BEGIN Entries
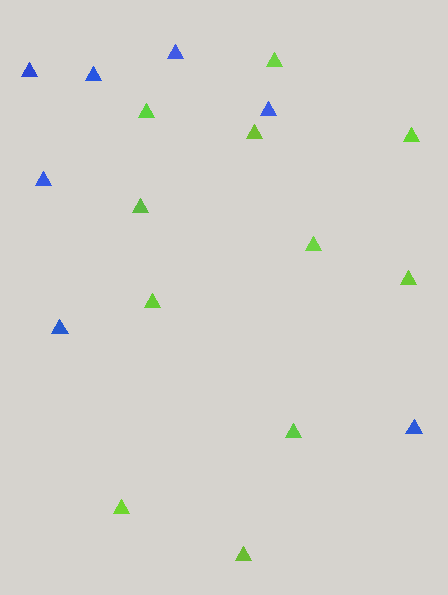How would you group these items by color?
There are 2 groups: one group of blue triangles (7) and one group of lime triangles (11).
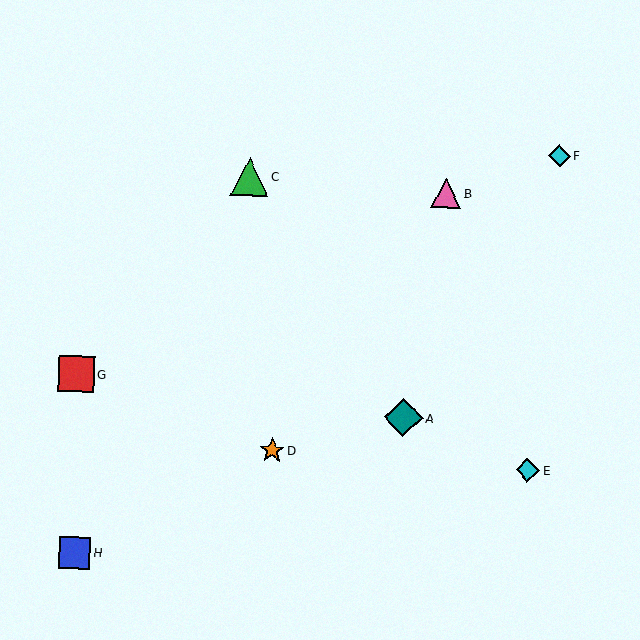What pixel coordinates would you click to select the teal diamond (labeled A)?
Click at (403, 418) to select the teal diamond A.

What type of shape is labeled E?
Shape E is a cyan diamond.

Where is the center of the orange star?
The center of the orange star is at (272, 451).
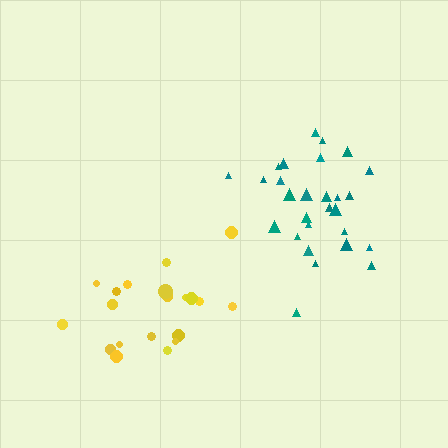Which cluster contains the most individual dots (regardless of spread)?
Teal (28).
END Entries
Each entry should be repeated exactly as it appears; the pictures stay out.

__Right answer__
How would you group these items by color?
There are 2 groups: one group of blue triangles (7) and one group of lime triangles (11).
What pixel coordinates would you click to select the teal diamond (labeled A)?
Click at (403, 418) to select the teal diamond A.

What type of shape is labeled E?
Shape E is a cyan diamond.

Where is the center of the orange star?
The center of the orange star is at (272, 451).
Which cluster contains the most individual dots (regardless of spread)?
Teal (28).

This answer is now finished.